What is being asked
Copy out every record precisely.
=== Dataset ===
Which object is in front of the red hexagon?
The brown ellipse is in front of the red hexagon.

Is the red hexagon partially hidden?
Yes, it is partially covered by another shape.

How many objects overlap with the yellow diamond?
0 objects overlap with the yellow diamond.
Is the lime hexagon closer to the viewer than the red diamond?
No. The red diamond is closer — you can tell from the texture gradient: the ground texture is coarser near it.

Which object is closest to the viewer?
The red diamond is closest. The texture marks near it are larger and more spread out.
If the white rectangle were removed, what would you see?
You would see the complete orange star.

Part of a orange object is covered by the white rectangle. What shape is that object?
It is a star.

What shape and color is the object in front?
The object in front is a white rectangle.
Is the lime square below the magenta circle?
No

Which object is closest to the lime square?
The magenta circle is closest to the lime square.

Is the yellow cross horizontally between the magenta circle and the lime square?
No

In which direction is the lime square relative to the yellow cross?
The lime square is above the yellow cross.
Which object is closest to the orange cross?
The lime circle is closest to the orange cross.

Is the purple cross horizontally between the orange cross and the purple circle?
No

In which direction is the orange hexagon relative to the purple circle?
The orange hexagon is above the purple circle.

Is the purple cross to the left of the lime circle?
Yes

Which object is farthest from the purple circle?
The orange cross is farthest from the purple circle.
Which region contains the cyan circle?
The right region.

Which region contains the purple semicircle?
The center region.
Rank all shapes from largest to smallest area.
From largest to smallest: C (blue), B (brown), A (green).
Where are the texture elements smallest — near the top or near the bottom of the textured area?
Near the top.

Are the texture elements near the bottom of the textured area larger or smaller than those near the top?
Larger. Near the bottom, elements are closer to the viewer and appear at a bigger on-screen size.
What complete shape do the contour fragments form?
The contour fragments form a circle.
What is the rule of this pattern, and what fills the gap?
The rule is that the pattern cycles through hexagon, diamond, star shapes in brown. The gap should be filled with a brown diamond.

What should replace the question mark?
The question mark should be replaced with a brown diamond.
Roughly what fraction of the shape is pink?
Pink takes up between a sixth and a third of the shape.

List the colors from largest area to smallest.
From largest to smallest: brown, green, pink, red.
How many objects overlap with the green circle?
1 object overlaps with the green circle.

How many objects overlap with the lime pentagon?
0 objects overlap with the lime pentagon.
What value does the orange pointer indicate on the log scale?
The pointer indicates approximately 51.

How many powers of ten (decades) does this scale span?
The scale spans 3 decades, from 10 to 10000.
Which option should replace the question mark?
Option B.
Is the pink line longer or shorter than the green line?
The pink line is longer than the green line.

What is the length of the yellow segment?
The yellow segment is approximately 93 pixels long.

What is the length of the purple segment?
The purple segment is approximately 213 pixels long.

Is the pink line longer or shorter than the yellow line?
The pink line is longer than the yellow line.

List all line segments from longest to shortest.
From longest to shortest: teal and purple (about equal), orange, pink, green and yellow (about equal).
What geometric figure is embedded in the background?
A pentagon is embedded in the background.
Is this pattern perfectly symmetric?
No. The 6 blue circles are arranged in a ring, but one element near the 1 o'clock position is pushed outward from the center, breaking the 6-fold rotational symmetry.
===
The output
Which object is in front of the red hexagon?
The brown ellipse is in front of the red hexagon.

Is the red hexagon partially hidden?
Yes, it is partially covered by another shape.

How many objects overlap with the yellow diamond?
0 objects overlap with the yellow diamond.
Is the lime hexagon closer to the viewer than the red diamond?
No. The red diamond is closer — you can tell from the texture gradient: the ground texture is coarser near it.

Which object is closest to the viewer?
The red diamond is closest. The texture marks near it are larger and more spread out.
If the white rectangle were removed, what would you see?
You would see the complete orange star.

Part of a orange object is covered by the white rectangle. What shape is that object?
It is a star.

What shape and color is the object in front?
The object in front is a white rectangle.
Is the lime square below the magenta circle?
No

Which object is closest to the lime square?
The magenta circle is closest to the lime square.

Is the yellow cross horizontally between the magenta circle and the lime square?
No

In which direction is the lime square relative to the yellow cross?
The lime square is above the yellow cross.
Which object is closest to the orange cross?
The lime circle is closest to the orange cross.

Is the purple cross horizontally between the orange cross and the purple circle?
No

In which direction is the orange hexagon relative to the purple circle?
The orange hexagon is above the purple circle.

Is the purple cross to the left of the lime circle?
Yes

Which object is farthest from the purple circle?
The orange cross is farthest from the purple circle.
Which region contains the cyan circle?
The right region.

Which region contains the purple semicircle?
The center region.
Rank all shapes from largest to smallest area.
From largest to smallest: C (blue), B (brown), A (green).
Where are the texture elements smallest — near the top or near the bottom of the textured area?
Near the top.

Are the texture elements near the bottom of the textured area larger or smaller than those near the top?
Larger. Near the bottom, elements are closer to the viewer and appear at a bigger on-screen size.
What complete shape do the contour fragments form?
The contour fragments form a circle.
What is the rule of this pattern, and what fills the gap?
The rule is that the pattern cycles through hexagon, diamond, star shapes in brown. The gap should be filled with a brown diamond.

What should replace the question mark?
The question mark should be replaced with a brown diamond.
Roughly what fraction of the shape is pink?
Pink takes up between a sixth and a third of the shape.

List the colors from largest area to smallest.
From largest to smallest: brown, green, pink, red.
How many objects overlap with the green circle?
1 object overlaps with the green circle.

How many objects overlap with the lime pentagon?
0 objects overlap with the lime pentagon.
What value does the orange pointer indicate on the log scale?
The pointer indicates approximately 51.

How many powers of ten (decades) does this scale span?
The scale spans 3 decades, from 10 to 10000.
Which option should replace the question mark?
Option B.
Is the pink line longer or shorter than the green line?
The pink line is longer than the green line.

What is the length of the yellow segment?
The yellow segment is approximately 93 pixels long.

What is the length of the purple segment?
The purple segment is approximately 213 pixels long.

Is the pink line longer or shorter than the yellow line?
The pink line is longer than the yellow line.

List all line segments from longest to shortest.
From longest to shortest: teal and purple (about equal), orange, pink, green and yellow (about equal).
What geometric figure is embedded in the background?
A pentagon is embedded in the background.
Is this pattern perfectly symmetric?
No. The 6 blue circles are arranged in a ring, but one element near the 1 o'clock position is pushed outward from the center, breaking the 6-fold rotational symmetry.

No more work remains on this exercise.